| Work to do |
Transcribe, word for word, every line from the one containing "What type of shape is labeled D?" through the final line of the records, and omit the pictures.

| Records excerpted from a collection |
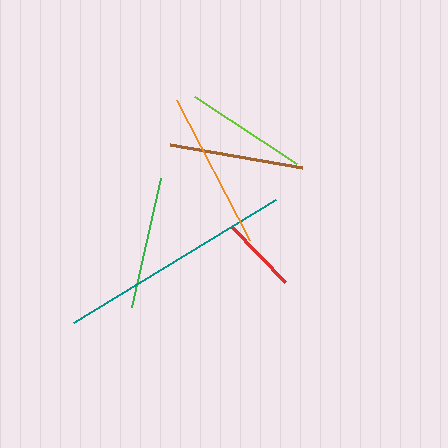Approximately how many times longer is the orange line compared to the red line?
The orange line is approximately 2.1 times the length of the red line.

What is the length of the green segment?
The green segment is approximately 132 pixels long.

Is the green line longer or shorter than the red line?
The green line is longer than the red line.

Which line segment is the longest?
The teal line is the longest at approximately 236 pixels.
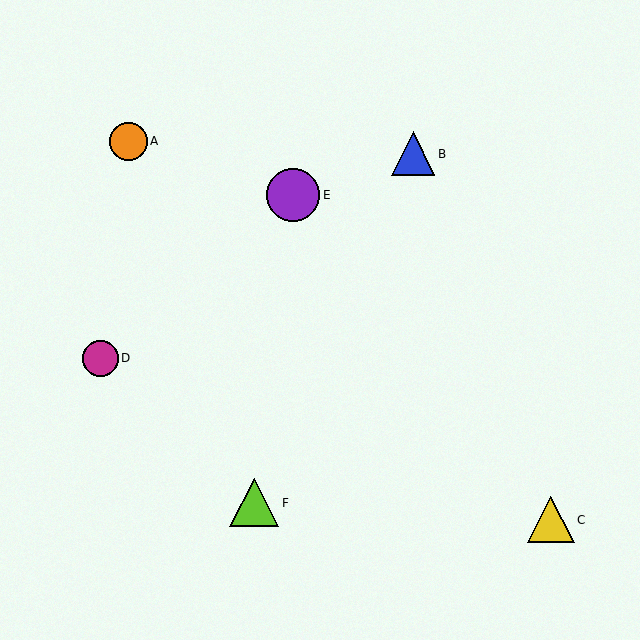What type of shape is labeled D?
Shape D is a magenta circle.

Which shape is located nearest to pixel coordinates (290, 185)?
The purple circle (labeled E) at (293, 195) is nearest to that location.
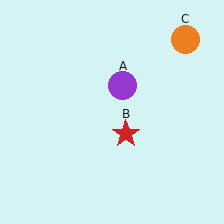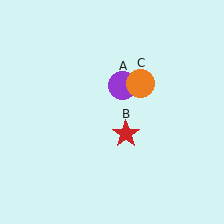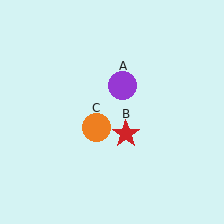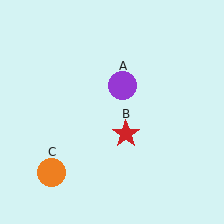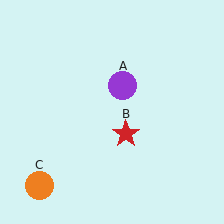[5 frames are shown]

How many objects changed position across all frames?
1 object changed position: orange circle (object C).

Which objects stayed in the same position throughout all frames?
Purple circle (object A) and red star (object B) remained stationary.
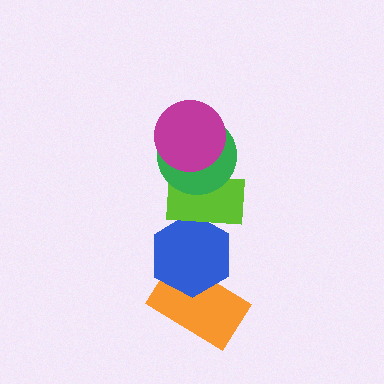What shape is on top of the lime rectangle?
The green circle is on top of the lime rectangle.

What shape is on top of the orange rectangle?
The blue hexagon is on top of the orange rectangle.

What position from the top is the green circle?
The green circle is 2nd from the top.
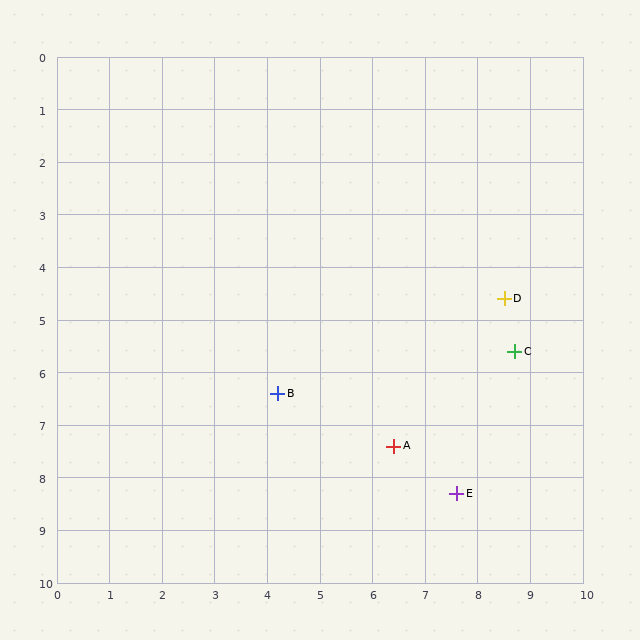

| Task result |
What type of shape is labeled D?
Shape D is a magenta circle.

Which shape is located nearest to pixel coordinates (290, 185)?
The purple circle (labeled E) at (293, 195) is nearest to that location.
[5 frames are shown]

How many objects changed position across all frames?
1 object changed position: orange circle (object C).

Which objects stayed in the same position throughout all frames?
Purple circle (object A) and red star (object B) remained stationary.
What shape is on top of the lime rectangle?
The green circle is on top of the lime rectangle.

What shape is on top of the orange rectangle?
The blue hexagon is on top of the orange rectangle.

What position from the top is the green circle?
The green circle is 2nd from the top.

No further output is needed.